#### Dataset rows concerning shapes:
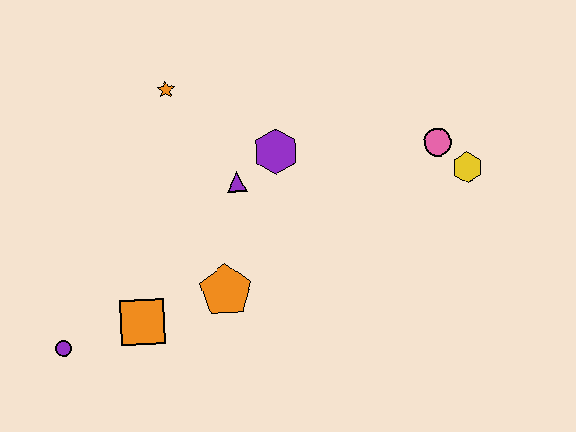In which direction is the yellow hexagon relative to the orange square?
The yellow hexagon is to the right of the orange square.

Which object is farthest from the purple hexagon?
The purple circle is farthest from the purple hexagon.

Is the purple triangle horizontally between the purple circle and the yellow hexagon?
Yes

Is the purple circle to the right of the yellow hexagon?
No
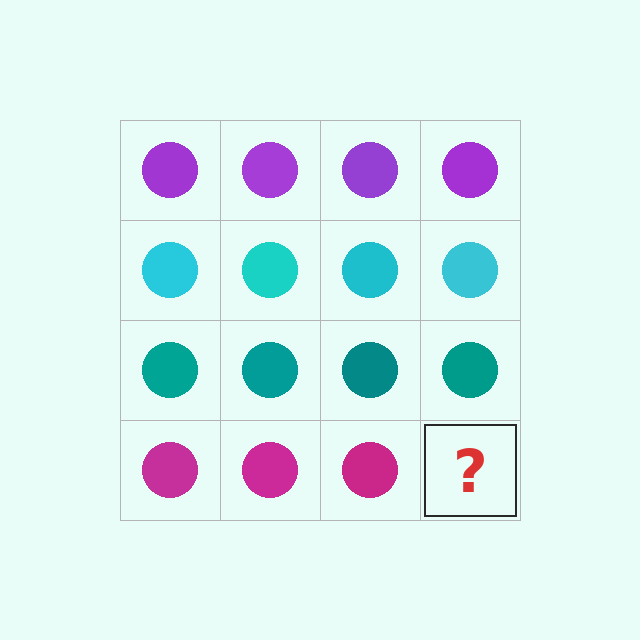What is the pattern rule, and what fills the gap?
The rule is that each row has a consistent color. The gap should be filled with a magenta circle.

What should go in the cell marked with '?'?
The missing cell should contain a magenta circle.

#### Exercise description:
Set down the lines of the records above exactly, apart from the pictures.

#### Output below:
In which direction is the yellow hexagon relative to the orange square?
The yellow hexagon is to the right of the orange square.

Which object is farthest from the purple hexagon?
The purple circle is farthest from the purple hexagon.

Is the purple triangle horizontally between the purple circle and the yellow hexagon?
Yes

Is the purple circle to the right of the yellow hexagon?
No
What is the pattern rule, and what fills the gap?
The rule is that each row has a consistent color. The gap should be filled with a magenta circle.

What should go in the cell marked with '?'?
The missing cell should contain a magenta circle.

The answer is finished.